_Provided entries:_
--- begin ---
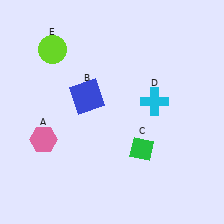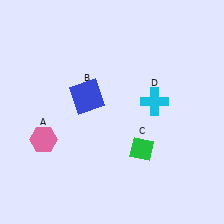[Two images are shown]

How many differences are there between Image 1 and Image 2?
There is 1 difference between the two images.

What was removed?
The lime circle (E) was removed in Image 2.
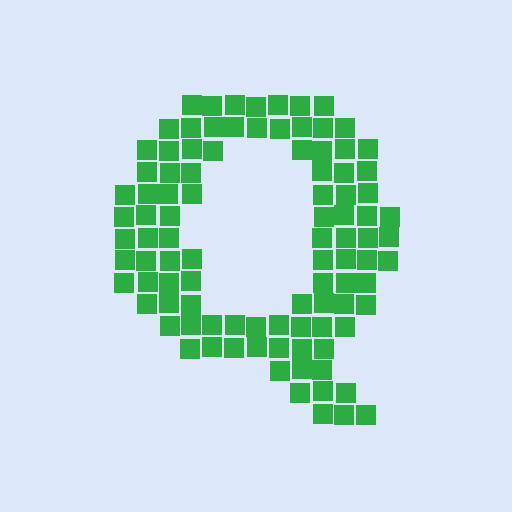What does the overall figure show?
The overall figure shows the letter Q.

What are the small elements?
The small elements are squares.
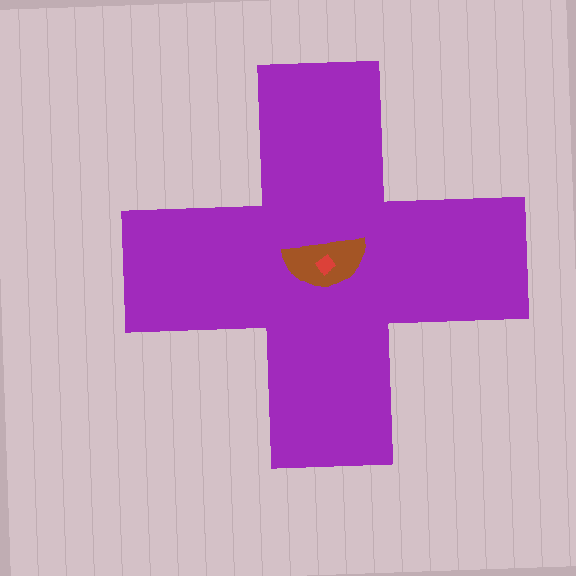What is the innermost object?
The red diamond.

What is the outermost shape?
The purple cross.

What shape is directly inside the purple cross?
The brown semicircle.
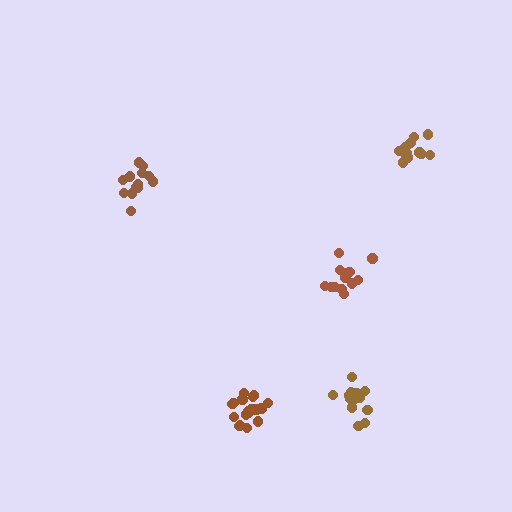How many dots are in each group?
Group 1: 13 dots, Group 2: 17 dots, Group 3: 12 dots, Group 4: 18 dots, Group 5: 14 dots (74 total).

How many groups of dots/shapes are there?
There are 5 groups.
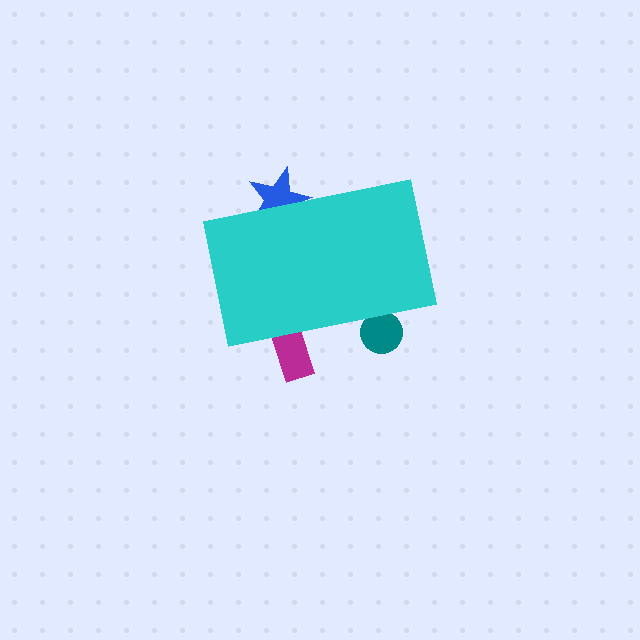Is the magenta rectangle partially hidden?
Yes, the magenta rectangle is partially hidden behind the cyan rectangle.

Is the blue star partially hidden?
Yes, the blue star is partially hidden behind the cyan rectangle.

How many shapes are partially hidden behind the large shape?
3 shapes are partially hidden.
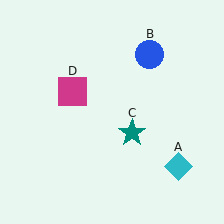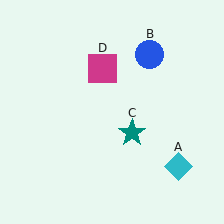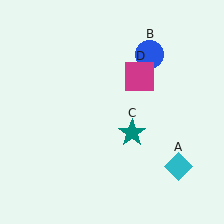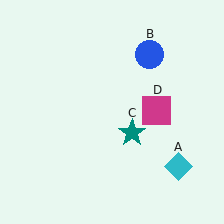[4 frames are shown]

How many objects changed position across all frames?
1 object changed position: magenta square (object D).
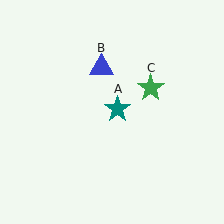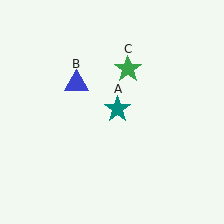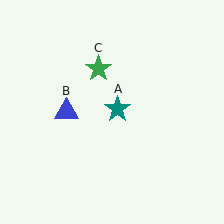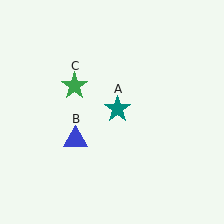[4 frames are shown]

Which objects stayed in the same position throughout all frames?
Teal star (object A) remained stationary.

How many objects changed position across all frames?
2 objects changed position: blue triangle (object B), green star (object C).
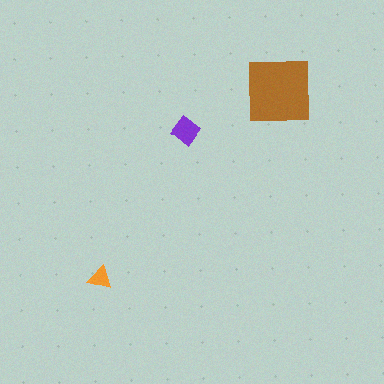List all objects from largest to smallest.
The brown square, the purple diamond, the orange triangle.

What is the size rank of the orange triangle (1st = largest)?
3rd.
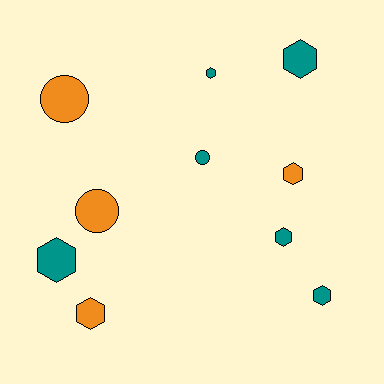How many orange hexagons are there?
There are 2 orange hexagons.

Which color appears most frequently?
Teal, with 6 objects.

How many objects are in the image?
There are 10 objects.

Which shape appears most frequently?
Hexagon, with 7 objects.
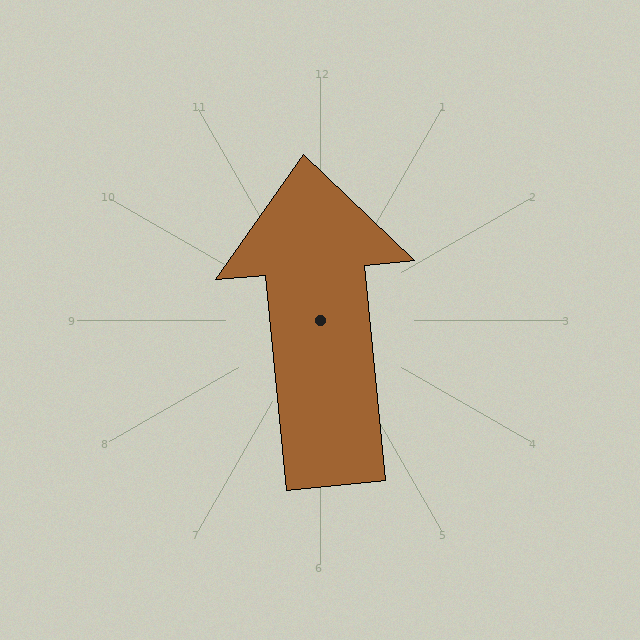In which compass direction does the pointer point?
North.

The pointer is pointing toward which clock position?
Roughly 12 o'clock.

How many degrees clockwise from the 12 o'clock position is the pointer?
Approximately 354 degrees.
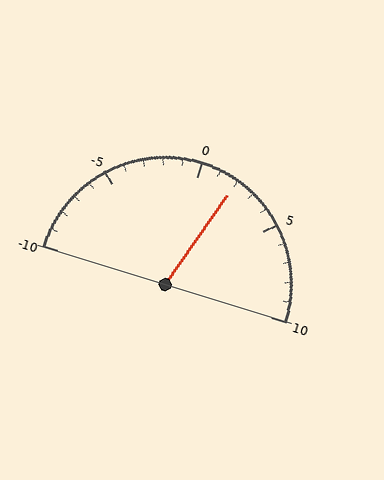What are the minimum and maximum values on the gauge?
The gauge ranges from -10 to 10.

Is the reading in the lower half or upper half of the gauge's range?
The reading is in the upper half of the range (-10 to 10).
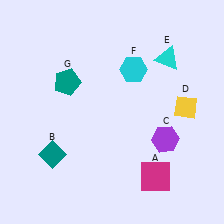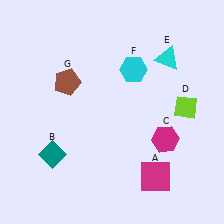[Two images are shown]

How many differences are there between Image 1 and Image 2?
There are 3 differences between the two images.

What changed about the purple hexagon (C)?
In Image 1, C is purple. In Image 2, it changed to magenta.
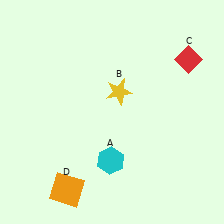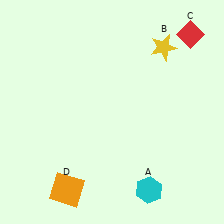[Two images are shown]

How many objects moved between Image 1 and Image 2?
3 objects moved between the two images.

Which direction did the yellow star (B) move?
The yellow star (B) moved up and to the right.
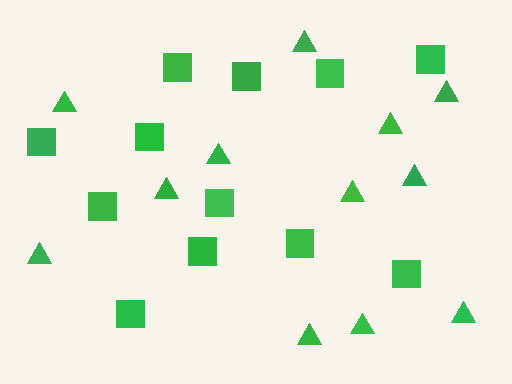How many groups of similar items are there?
There are 2 groups: one group of squares (12) and one group of triangles (12).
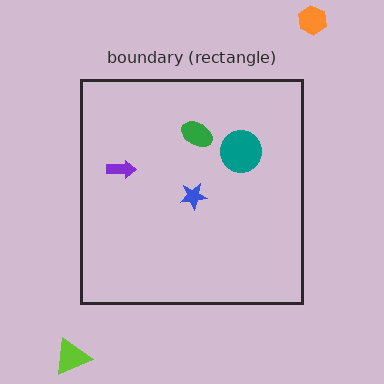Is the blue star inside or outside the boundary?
Inside.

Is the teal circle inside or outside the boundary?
Inside.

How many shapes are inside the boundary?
4 inside, 2 outside.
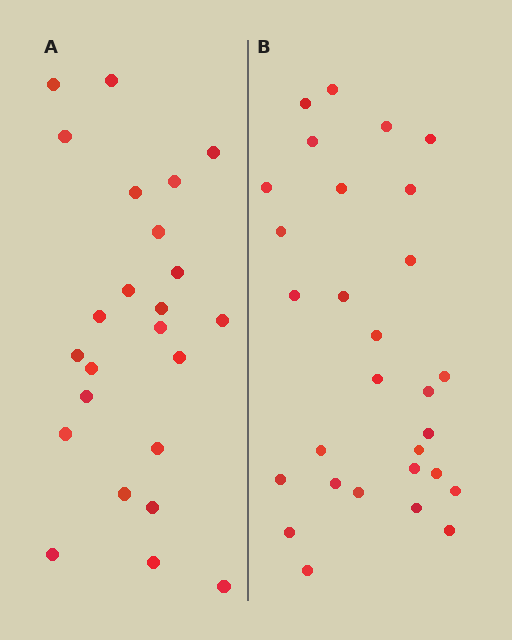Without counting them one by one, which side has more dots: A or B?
Region B (the right region) has more dots.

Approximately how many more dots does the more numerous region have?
Region B has about 5 more dots than region A.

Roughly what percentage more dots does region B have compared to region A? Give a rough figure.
About 20% more.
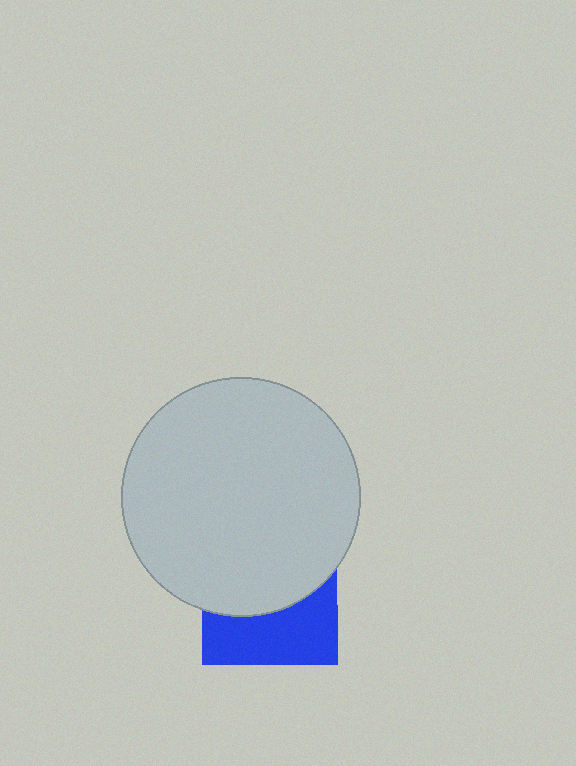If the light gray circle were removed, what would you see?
You would see the complete blue square.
--- end ---
_Your instructions:_
Copy out the entries verbatim and leave the images out.

_Response:_
[Two images are shown]

How many differences are there between Image 1 and Image 2?
There is 1 difference between the two images.

What was removed?
The lime circle (E) was removed in Image 2.
What does the overall figure show?
The overall figure shows the letter Q.

What are the small elements?
The small elements are squares.
What is the innermost object?
The red diamond.

What is the outermost shape?
The purple cross.

What shape is directly inside the purple cross?
The brown semicircle.
How many dots are in each group?
Group 1: 13 dots, Group 2: 17 dots, Group 3: 12 dots, Group 4: 18 dots, Group 5: 14 dots (74 total).

How many groups of dots/shapes are there?
There are 5 groups.
Is the magenta rectangle partially hidden?
Yes, the magenta rectangle is partially hidden behind the cyan rectangle.

Is the blue star partially hidden?
Yes, the blue star is partially hidden behind the cyan rectangle.

How many shapes are partially hidden behind the large shape?
3 shapes are partially hidden.
[4 frames are shown]

How many objects changed position across all frames?
1 object changed position: magenta square (object D).
[4 frames are shown]

Which objects stayed in the same position throughout all frames?
Teal star (object A) remained stationary.

How many objects changed position across all frames?
2 objects changed position: blue triangle (object B), green star (object C).
List all objects from largest to smallest.
The brown square, the purple diamond, the orange triangle.

What is the size rank of the orange triangle (1st = largest)?
3rd.
How many orange hexagons are there?
There are 2 orange hexagons.

Which color appears most frequently?
Teal, with 6 objects.

How many objects are in the image?
There are 10 objects.

Which shape appears most frequently?
Hexagon, with 7 objects.
In which compass direction does the pointer point?
North.

The pointer is pointing toward which clock position?
Roughly 12 o'clock.

How many degrees clockwise from the 12 o'clock position is the pointer?
Approximately 354 degrees.
What are the minimum and maximum values on the gauge?
The gauge ranges from -10 to 10.

Is the reading in the lower half or upper half of the gauge's range?
The reading is in the upper half of the range (-10 to 10).
[Two images are shown]

How many differences are there between Image 1 and Image 2?
There are 3 differences between the two images.

What changed about the purple hexagon (C)?
In Image 1, C is purple. In Image 2, it changed to magenta.
[Two images are shown]

How many objects moved between Image 1 and Image 2?
3 objects moved between the two images.

Which direction did the yellow star (B) move?
The yellow star (B) moved up and to the right.
How many groups of similar items are there?
There are 2 groups: one group of squares (12) and one group of triangles (12).
Is the blue star inside or outside the boundary?
Inside.

Is the teal circle inside or outside the boundary?
Inside.

How many shapes are inside the boundary?
4 inside, 2 outside.
Without counting them one by one, which side has more dots: A or B?
Region B (the right region) has more dots.

Approximately how many more dots does the more numerous region have?
Region B has about 5 more dots than region A.

Roughly what percentage more dots does region B have compared to region A? Give a rough figure.
About 20% more.
If the light gray circle were removed, what would you see?
You would see the complete blue square.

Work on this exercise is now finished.